What you should do: Repeat every line below exactly as it reads.

Given records:
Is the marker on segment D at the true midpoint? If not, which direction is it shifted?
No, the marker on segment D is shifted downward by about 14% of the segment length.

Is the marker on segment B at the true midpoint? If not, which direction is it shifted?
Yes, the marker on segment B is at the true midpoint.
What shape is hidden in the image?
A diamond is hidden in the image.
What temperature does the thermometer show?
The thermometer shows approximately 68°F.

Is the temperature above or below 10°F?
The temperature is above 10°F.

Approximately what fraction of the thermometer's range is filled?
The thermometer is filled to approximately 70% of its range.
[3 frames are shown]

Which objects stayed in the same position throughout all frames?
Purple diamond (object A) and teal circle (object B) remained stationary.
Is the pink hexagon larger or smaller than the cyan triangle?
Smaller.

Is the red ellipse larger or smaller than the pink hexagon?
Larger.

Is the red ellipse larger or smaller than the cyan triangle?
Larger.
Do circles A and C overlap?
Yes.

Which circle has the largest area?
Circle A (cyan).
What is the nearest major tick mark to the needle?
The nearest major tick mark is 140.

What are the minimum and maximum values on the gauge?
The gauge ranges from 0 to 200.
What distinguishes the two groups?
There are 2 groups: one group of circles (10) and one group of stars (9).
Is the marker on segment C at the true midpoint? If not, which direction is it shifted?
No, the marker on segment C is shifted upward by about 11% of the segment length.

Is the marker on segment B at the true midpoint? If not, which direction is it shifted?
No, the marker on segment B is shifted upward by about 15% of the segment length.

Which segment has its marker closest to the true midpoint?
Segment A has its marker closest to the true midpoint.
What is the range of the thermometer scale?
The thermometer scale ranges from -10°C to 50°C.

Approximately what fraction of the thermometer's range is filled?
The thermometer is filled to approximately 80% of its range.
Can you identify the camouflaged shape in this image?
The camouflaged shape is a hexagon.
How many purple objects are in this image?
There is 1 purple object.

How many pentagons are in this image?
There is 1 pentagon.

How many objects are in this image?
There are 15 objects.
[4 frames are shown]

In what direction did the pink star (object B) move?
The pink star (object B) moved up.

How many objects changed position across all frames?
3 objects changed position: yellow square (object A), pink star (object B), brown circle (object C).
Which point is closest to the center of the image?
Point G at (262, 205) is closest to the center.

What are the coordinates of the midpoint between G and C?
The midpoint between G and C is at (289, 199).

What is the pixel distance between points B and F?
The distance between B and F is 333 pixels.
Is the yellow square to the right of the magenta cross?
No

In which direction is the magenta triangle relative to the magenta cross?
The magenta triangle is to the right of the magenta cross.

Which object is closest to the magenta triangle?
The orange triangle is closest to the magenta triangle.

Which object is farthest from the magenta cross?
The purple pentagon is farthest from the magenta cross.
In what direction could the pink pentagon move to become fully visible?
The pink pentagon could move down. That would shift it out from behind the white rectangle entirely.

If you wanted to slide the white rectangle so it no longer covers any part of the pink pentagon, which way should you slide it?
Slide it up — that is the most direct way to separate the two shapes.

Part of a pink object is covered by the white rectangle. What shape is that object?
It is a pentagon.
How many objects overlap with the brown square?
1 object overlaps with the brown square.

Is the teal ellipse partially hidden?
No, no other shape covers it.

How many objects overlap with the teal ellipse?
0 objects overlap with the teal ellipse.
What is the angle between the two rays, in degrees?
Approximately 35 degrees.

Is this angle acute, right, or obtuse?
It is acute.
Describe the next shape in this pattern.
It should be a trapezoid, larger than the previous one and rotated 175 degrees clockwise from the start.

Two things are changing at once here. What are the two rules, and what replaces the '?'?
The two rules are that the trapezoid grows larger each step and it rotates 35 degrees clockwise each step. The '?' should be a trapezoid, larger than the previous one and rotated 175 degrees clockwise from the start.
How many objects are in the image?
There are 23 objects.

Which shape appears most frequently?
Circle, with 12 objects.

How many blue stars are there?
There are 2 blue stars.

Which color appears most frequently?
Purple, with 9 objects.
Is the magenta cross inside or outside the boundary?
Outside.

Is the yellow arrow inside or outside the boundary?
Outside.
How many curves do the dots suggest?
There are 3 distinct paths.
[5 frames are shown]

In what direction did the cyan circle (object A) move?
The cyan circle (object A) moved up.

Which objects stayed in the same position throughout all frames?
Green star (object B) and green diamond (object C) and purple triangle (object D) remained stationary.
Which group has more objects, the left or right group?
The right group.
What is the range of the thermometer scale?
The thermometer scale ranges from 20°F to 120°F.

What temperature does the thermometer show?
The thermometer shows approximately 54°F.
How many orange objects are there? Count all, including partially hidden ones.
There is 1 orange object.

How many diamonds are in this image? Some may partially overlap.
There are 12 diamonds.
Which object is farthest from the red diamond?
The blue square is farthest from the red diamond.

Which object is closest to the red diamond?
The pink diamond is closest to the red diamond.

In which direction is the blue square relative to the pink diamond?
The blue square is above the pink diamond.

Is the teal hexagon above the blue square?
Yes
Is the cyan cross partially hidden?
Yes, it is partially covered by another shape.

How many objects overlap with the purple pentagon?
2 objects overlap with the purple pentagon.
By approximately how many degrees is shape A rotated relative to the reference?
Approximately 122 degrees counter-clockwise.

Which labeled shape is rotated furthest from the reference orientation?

Answer to this exercise:
Is the marker on segment D at the true midpoint? If not, which direction is it shifted?
No, the marker on segment D is shifted downward by about 14% of the segment length.

Is the marker on segment B at the true midpoint? If not, which direction is it shifted?
Yes, the marker on segment B is at the true midpoint.
What shape is hidden in the image?
A diamond is hidden in the image.
What temperature does the thermometer show?
The thermometer shows approximately 68°F.

Is the temperature above or below 10°F?
The temperature is above 10°F.

Approximately what fraction of the thermometer's range is filled?
The thermometer is filled to approximately 70% of its range.
[3 frames are shown]

Which objects stayed in the same position throughout all frames?
Purple diamond (object A) and teal circle (object B) remained stationary.
Is the pink hexagon larger or smaller than the cyan triangle?
Smaller.

Is the red ellipse larger or smaller than the pink hexagon?
Larger.

Is the red ellipse larger or smaller than the cyan triangle?
Larger.
Do circles A and C overlap?
Yes.

Which circle has the largest area?
Circle A (cyan).
What is the nearest major tick mark to the needle?
The nearest major tick mark is 140.

What are the minimum and maximum values on the gauge?
The gauge ranges from 0 to 200.
What distinguishes the two groups?
There are 2 groups: one group of circles (10) and one group of stars (9).
Is the marker on segment C at the true midpoint? If not, which direction is it shifted?
No, the marker on segment C is shifted upward by about 11% of the segment length.

Is the marker on segment B at the true midpoint? If not, which direction is it shifted?
No, the marker on segment B is shifted upward by about 15% of the segment length.

Which segment has its marker closest to the true midpoint?
Segment A has its marker closest to the true midpoint.
What is the range of the thermometer scale?
The thermometer scale ranges from -10°C to 50°C.

Approximately what fraction of the thermometer's range is filled?
The thermometer is filled to approximately 80% of its range.
Can you identify the camouflaged shape in this image?
The camouflaged shape is a hexagon.
How many purple objects are in this image?
There is 1 purple object.

How many pentagons are in this image?
There is 1 pentagon.

How many objects are in this image?
There are 15 objects.
[4 frames are shown]

In what direction did the pink star (object B) move?
The pink star (object B) moved up.

How many objects changed position across all frames?
3 objects changed position: yellow square (object A), pink star (object B), brown circle (object C).
Which point is closest to the center of the image?
Point G at (262, 205) is closest to the center.

What are the coordinates of the midpoint between G and C?
The midpoint between G and C is at (289, 199).

What is the pixel distance between points B and F?
The distance between B and F is 333 pixels.
Is the yellow square to the right of the magenta cross?
No

In which direction is the magenta triangle relative to the magenta cross?
The magenta triangle is to the right of the magenta cross.

Which object is closest to the magenta triangle?
The orange triangle is closest to the magenta triangle.

Which object is farthest from the magenta cross?
The purple pentagon is farthest from the magenta cross.
In what direction could the pink pentagon move to become fully visible?
The pink pentagon could move down. That would shift it out from behind the white rectangle entirely.

If you wanted to slide the white rectangle so it no longer covers any part of the pink pentagon, which way should you slide it?
Slide it up — that is the most direct way to separate the two shapes.

Part of a pink object is covered by the white rectangle. What shape is that object?
It is a pentagon.
How many objects overlap with the brown square?
1 object overlaps with the brown square.

Is the teal ellipse partially hidden?
No, no other shape covers it.

How many objects overlap with the teal ellipse?
0 objects overlap with the teal ellipse.
What is the angle between the two rays, in degrees?
Approximately 35 degrees.

Is this angle acute, right, or obtuse?
It is acute.
Describe the next shape in this pattern.
It should be a trapezoid, larger than the previous one and rotated 175 degrees clockwise from the start.

Two things are changing at once here. What are the two rules, and what replaces the '?'?
The two rules are that the trapezoid grows larger each step and it rotates 35 degrees clockwise each step. The '?' should be a trapezoid, larger than the previous one and rotated 175 degrees clockwise from the start.
How many objects are in the image?
There are 23 objects.

Which shape appears most frequently?
Circle, with 12 objects.

How many blue stars are there?
There are 2 blue stars.

Which color appears most frequently?
Purple, with 9 objects.
Is the magenta cross inside or outside the boundary?
Outside.

Is the yellow arrow inside or outside the boundary?
Outside.
How many curves do the dots suggest?
There are 3 distinct paths.
[5 frames are shown]

In what direction did the cyan circle (object A) move?
The cyan circle (object A) moved up.

Which objects stayed in the same position throughout all frames?
Green star (object B) and green diamond (object C) and purple triangle (object D) remained stationary.
Which group has more objects, the left or right group?
The right group.
What is the range of the thermometer scale?
The thermometer scale ranges from 20°F to 120°F.

What temperature does the thermometer show?
The thermometer shows approximately 54°F.
How many orange objects are there? Count all, including partially hidden ones.
There is 1 orange object.

How many diamonds are in this image? Some may partially overlap.
There are 12 diamonds.
Which object is farthest from the red diamond?
The blue square is farthest from the red diamond.

Which object is closest to the red diamond?
The pink diamond is closest to the red diamond.

In which direction is the blue square relative to the pink diamond?
The blue square is above the pink diamond.

Is the teal hexagon above the blue square?
Yes
Is the cyan cross partially hidden?
Yes, it is partially covered by another shape.

How many objects overlap with the purple pentagon?
2 objects overlap with the purple pentagon.
By approximately how many degrees is shape A rotated relative to the reference?
Approximately 122 degrees counter-clockwise.

Which labeled shape is rotated furthest from the reference orientation?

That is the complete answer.